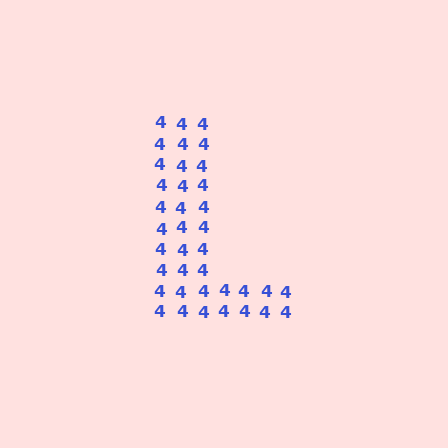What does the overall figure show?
The overall figure shows the letter L.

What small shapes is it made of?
It is made of small digit 4's.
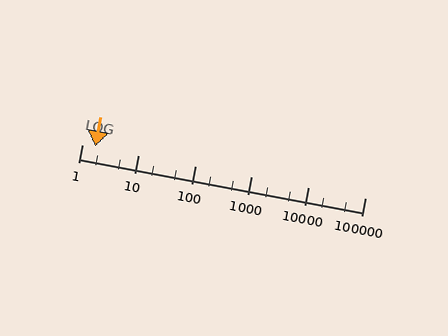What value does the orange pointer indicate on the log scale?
The pointer indicates approximately 1.7.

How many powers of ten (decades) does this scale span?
The scale spans 5 decades, from 1 to 100000.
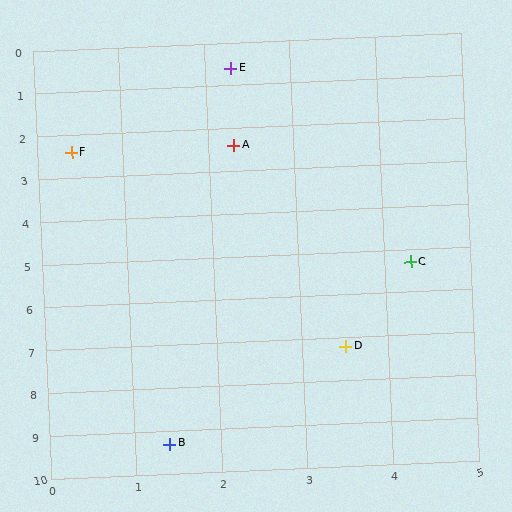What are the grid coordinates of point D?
Point D is at approximately (3.5, 7.2).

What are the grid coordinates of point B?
Point B is at approximately (1.4, 9.3).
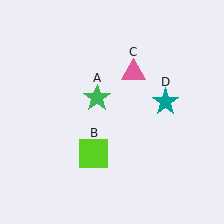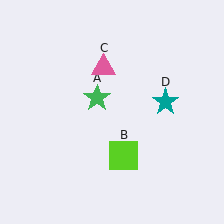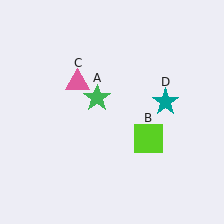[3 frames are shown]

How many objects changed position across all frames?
2 objects changed position: lime square (object B), pink triangle (object C).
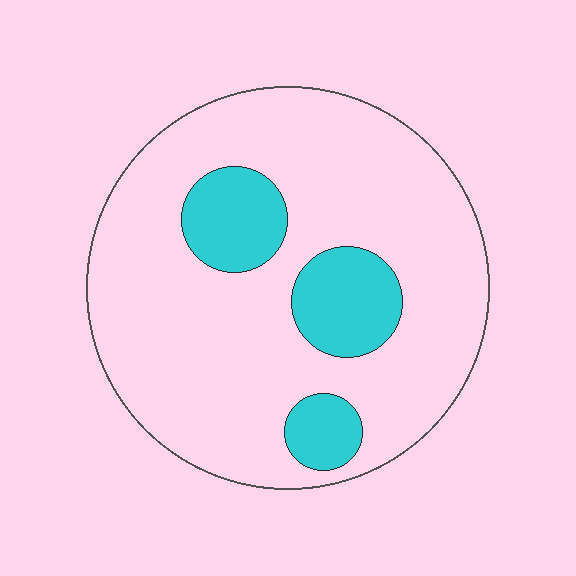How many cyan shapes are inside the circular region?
3.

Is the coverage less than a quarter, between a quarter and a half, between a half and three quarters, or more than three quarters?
Less than a quarter.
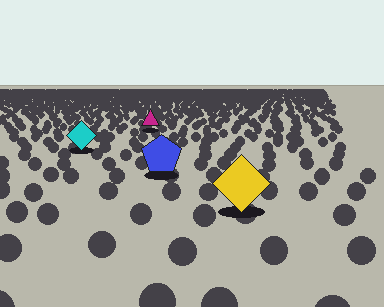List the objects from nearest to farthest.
From nearest to farthest: the yellow diamond, the blue pentagon, the cyan diamond, the magenta triangle.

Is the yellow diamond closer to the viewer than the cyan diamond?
Yes. The yellow diamond is closer — you can tell from the texture gradient: the ground texture is coarser near it.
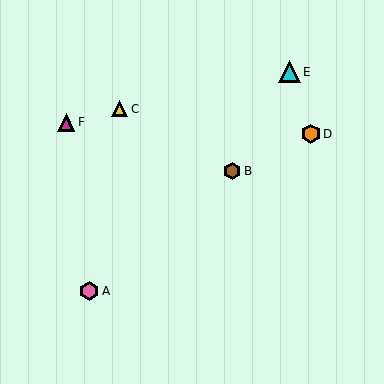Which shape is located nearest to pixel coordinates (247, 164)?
The brown hexagon (labeled B) at (232, 171) is nearest to that location.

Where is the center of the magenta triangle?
The center of the magenta triangle is at (66, 122).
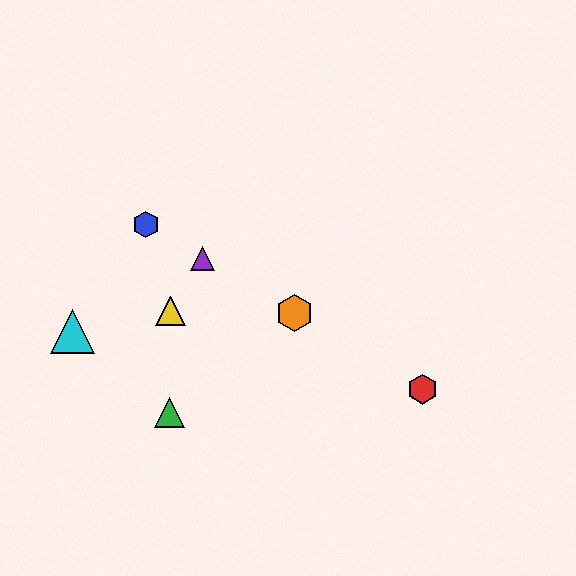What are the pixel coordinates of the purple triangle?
The purple triangle is at (203, 258).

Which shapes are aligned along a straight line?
The red hexagon, the blue hexagon, the purple triangle, the orange hexagon are aligned along a straight line.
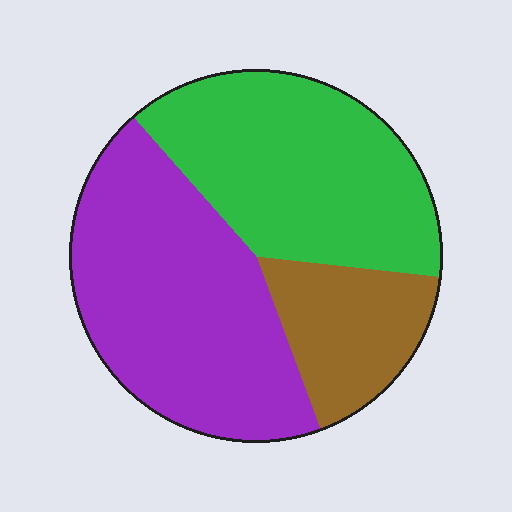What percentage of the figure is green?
Green takes up about three eighths (3/8) of the figure.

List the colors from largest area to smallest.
From largest to smallest: purple, green, brown.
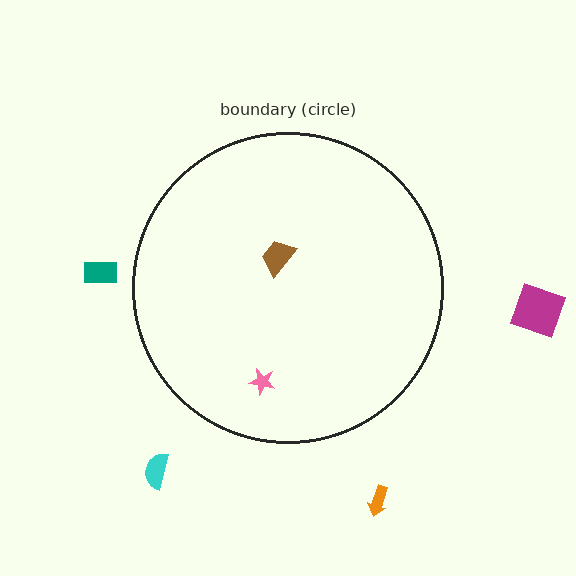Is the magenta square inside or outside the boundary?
Outside.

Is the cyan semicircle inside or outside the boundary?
Outside.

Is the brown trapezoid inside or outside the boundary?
Inside.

--------

--- TASK DESCRIPTION ---
Produce an exact copy of only those lines that run from the line with "What percentage of the figure is green?" to the final line of the records, including both; exclude images.

--- THE SOLUTION ---
What percentage of the figure is green?
Green takes up about three eighths (3/8) of the figure.

List the colors from largest area to smallest.
From largest to smallest: purple, green, brown.
Is the magenta square inside or outside the boundary?
Outside.

Is the cyan semicircle inside or outside the boundary?
Outside.

Is the brown trapezoid inside or outside the boundary?
Inside.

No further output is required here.